▶ _Questions regarding geometric shapes_:
________________________________________

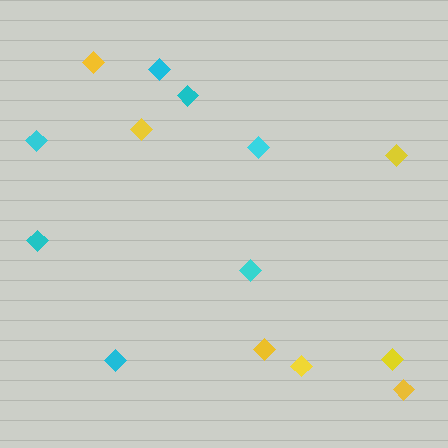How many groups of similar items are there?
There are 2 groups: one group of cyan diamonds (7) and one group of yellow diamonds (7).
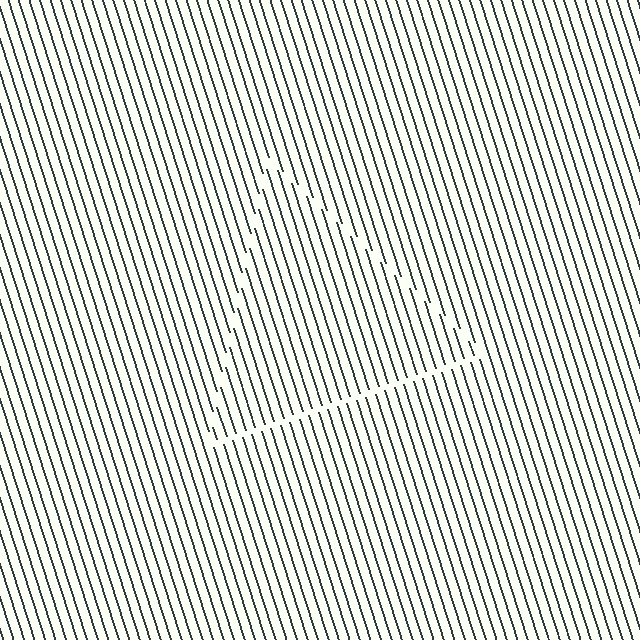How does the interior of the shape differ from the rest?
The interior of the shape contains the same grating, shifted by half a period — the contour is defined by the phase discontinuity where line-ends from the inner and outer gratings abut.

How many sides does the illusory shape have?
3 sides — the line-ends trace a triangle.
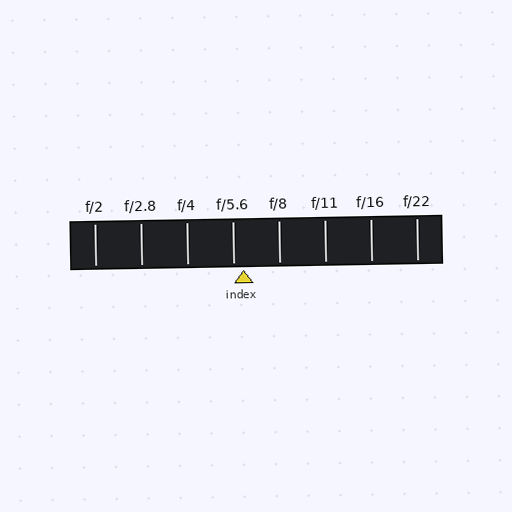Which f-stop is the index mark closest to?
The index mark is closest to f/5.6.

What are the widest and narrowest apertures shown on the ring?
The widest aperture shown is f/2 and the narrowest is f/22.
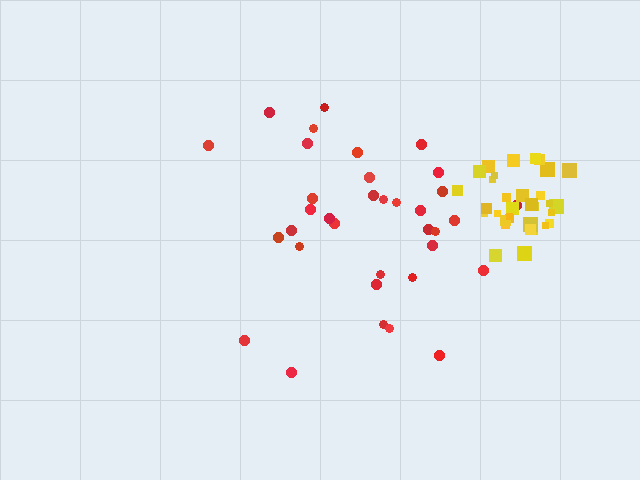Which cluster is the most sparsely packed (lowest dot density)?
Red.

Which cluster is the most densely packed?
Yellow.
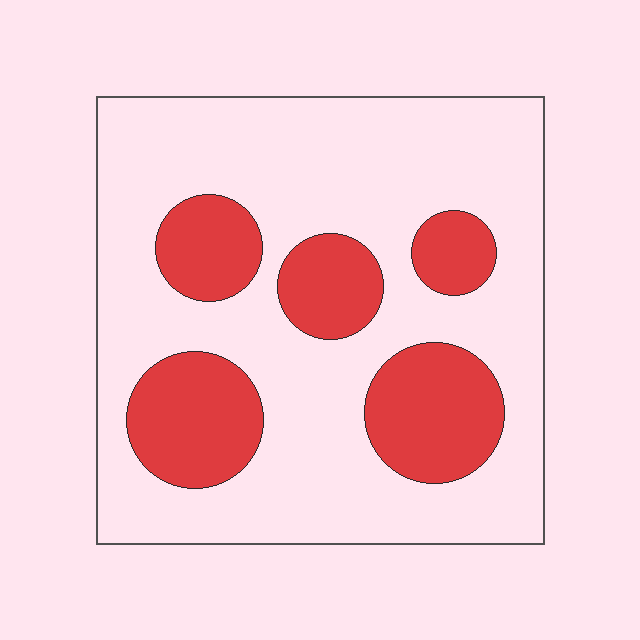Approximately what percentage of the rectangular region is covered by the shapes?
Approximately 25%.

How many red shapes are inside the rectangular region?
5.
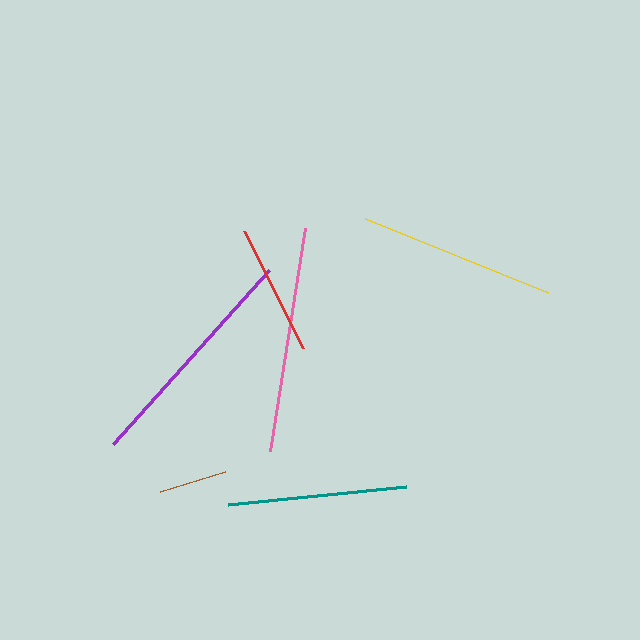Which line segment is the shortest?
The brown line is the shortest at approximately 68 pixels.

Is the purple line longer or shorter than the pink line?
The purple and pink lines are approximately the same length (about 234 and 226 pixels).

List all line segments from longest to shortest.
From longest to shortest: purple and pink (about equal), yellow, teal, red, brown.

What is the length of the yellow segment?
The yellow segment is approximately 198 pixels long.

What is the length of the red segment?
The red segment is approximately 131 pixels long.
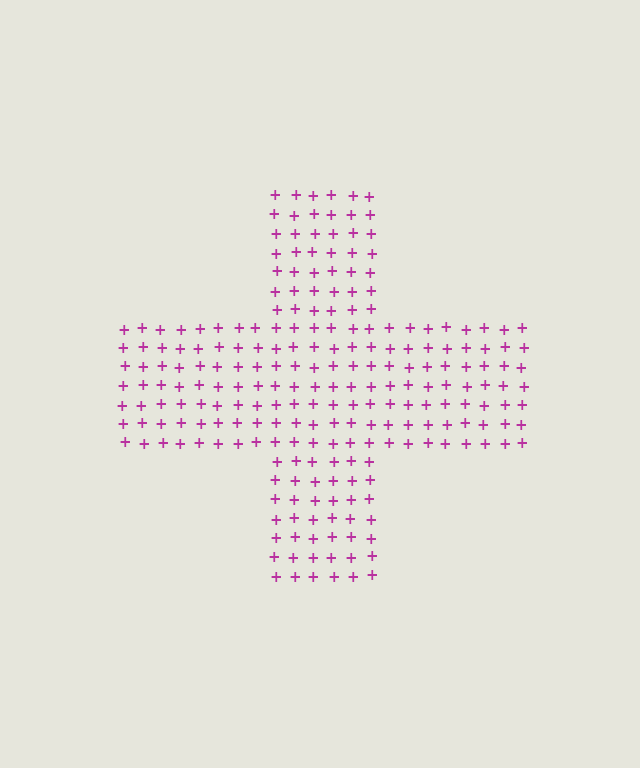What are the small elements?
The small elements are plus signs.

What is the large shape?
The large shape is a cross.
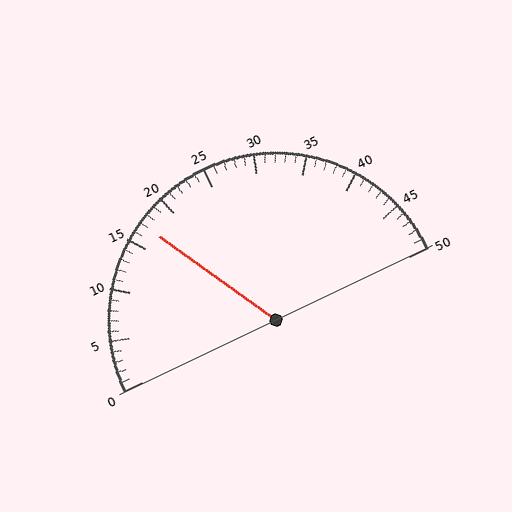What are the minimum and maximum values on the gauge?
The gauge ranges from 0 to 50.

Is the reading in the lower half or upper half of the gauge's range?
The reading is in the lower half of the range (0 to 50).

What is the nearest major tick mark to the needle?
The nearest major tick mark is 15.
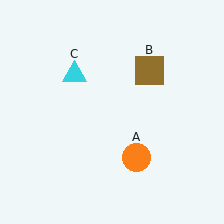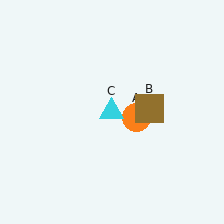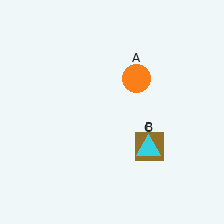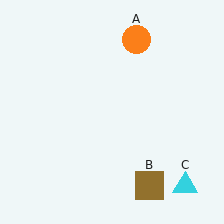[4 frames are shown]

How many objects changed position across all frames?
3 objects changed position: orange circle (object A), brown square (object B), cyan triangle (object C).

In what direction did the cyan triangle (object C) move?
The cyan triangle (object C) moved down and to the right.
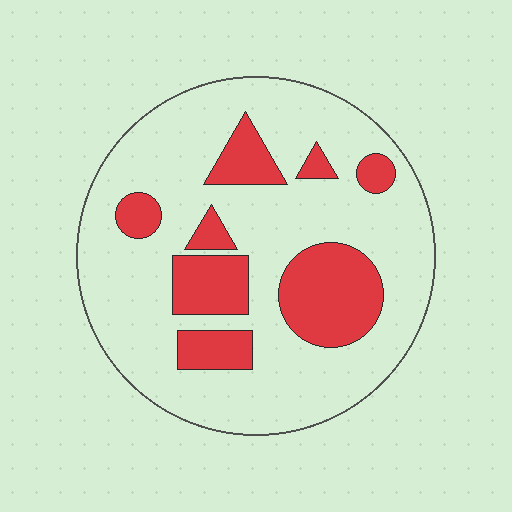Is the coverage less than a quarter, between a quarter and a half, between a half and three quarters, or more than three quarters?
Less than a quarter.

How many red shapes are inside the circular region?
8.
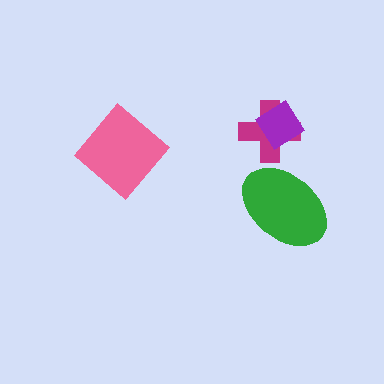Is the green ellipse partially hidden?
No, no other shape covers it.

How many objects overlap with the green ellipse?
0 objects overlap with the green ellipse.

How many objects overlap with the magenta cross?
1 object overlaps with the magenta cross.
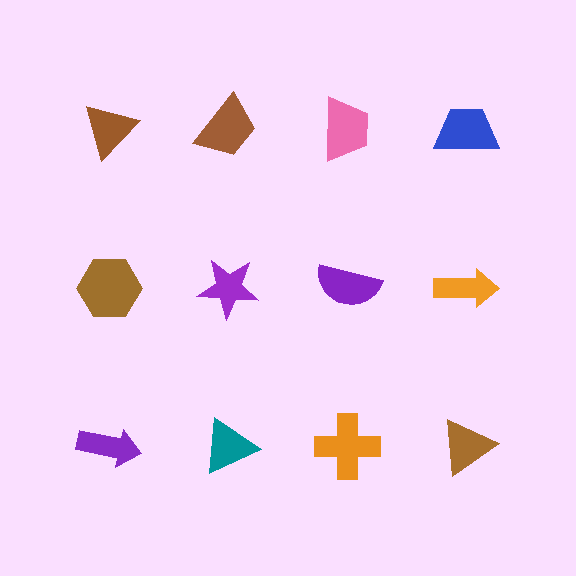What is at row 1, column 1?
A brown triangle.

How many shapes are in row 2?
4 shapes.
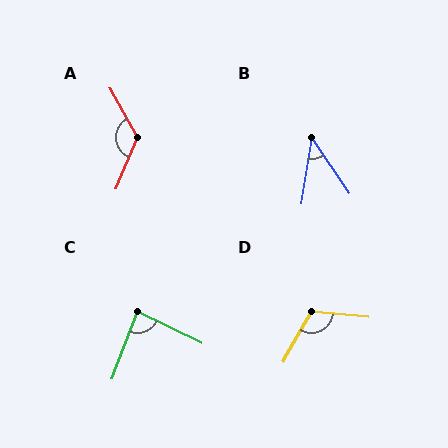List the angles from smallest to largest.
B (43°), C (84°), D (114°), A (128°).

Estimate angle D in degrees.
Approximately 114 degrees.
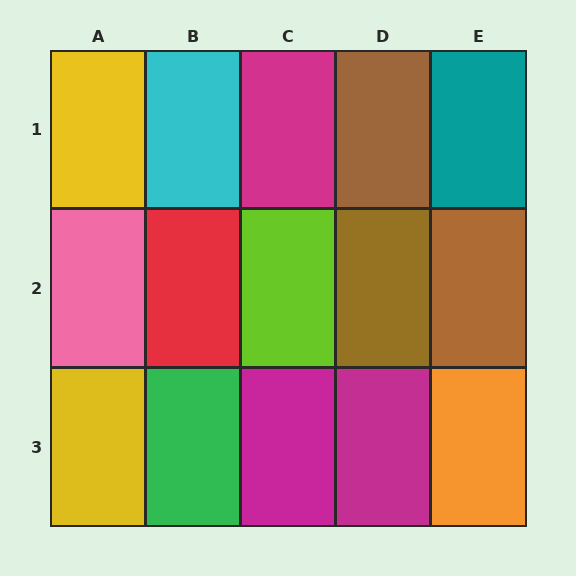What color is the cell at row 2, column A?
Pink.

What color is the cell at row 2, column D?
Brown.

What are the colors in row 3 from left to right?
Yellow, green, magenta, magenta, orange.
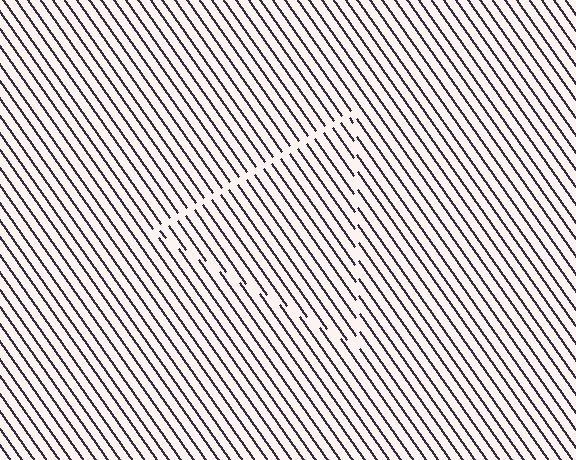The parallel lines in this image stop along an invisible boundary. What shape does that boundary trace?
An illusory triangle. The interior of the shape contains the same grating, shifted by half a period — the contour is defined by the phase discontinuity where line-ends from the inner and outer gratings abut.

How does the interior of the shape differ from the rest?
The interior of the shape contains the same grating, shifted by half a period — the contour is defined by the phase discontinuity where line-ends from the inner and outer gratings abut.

________________________________________

▶ _What the task requires_: Every entry must be reproduced exactly, with the images left out.

▶ _Solved exercise_:
How many groups of similar items are there?
There are 2 groups: one group of cyan diamonds (7) and one group of yellow diamonds (7).
How does the interior of the shape differ from the rest?
The interior of the shape contains the same grating, shifted by half a period — the contour is defined by the phase discontinuity where line-ends from the inner and outer gratings abut.

How many sides does the illusory shape have?
3 sides — the line-ends trace a triangle.
Which f-stop is the index mark closest to?
The index mark is closest to f/5.6.

What are the widest and narrowest apertures shown on the ring?
The widest aperture shown is f/2 and the narrowest is f/22.
Which cluster is the most sparsely packed (lowest dot density)?
Red.

Which cluster is the most densely packed?
Yellow.
Approximately what percentage of the rectangular region is covered by the shapes?
Approximately 25%.

How many red shapes are inside the rectangular region?
5.
Which line segment is the shortest?
The brown line is the shortest at approximately 68 pixels.

Is the purple line longer or shorter than the pink line?
The purple and pink lines are approximately the same length (about 234 and 226 pixels).

List all line segments from longest to shortest.
From longest to shortest: purple and pink (about equal), yellow, teal, red, brown.

What is the length of the yellow segment?
The yellow segment is approximately 198 pixels long.

What is the length of the red segment?
The red segment is approximately 131 pixels long.
What are the small elements?
The small elements are plus signs.

What is the large shape?
The large shape is a cross.
What are the minimum and maximum values on the gauge?
The gauge ranges from 0 to 50.

Is the reading in the lower half or upper half of the gauge's range?
The reading is in the lower half of the range (0 to 50).

What is the nearest major tick mark to the needle?
The nearest major tick mark is 15.
[4 frames are shown]

How many objects changed position across all frames?
3 objects changed position: orange circle (object A), brown square (object B), cyan triangle (object C).

In what direction did the cyan triangle (object C) move?
The cyan triangle (object C) moved down and to the right.
Is the coverage less than a quarter, between a quarter and a half, between a half and three quarters, or more than three quarters?
Less than a quarter.

How many red shapes are inside the circular region?
8.
Is the green ellipse partially hidden?
No, no other shape covers it.

How many objects overlap with the green ellipse?
0 objects overlap with the green ellipse.

How many objects overlap with the magenta cross?
1 object overlaps with the magenta cross.
What is at row 1, column 1?
A brown triangle.

How many shapes are in row 2?
4 shapes.
List the angles from smallest to largest.
B (43°), C (84°), D (114°), A (128°).

Estimate angle D in degrees.
Approximately 114 degrees.
What color is the cell at row 2, column A?
Pink.

What color is the cell at row 2, column D?
Brown.

What are the colors in row 3 from left to right?
Yellow, green, magenta, magenta, orange.
The parallel lines in this image stop along an invisible boundary. What shape does that boundary trace?
An illusory triangle. The interior of the shape contains the same grating, shifted by half a period — the contour is defined by the phase discontinuity where line-ends from the inner and outer gratings abut.

How does the interior of the shape differ from the rest?
The interior of the shape contains the same grating, shifted by half a period — the contour is defined by the phase discontinuity where line-ends from the inner and outer gratings abut.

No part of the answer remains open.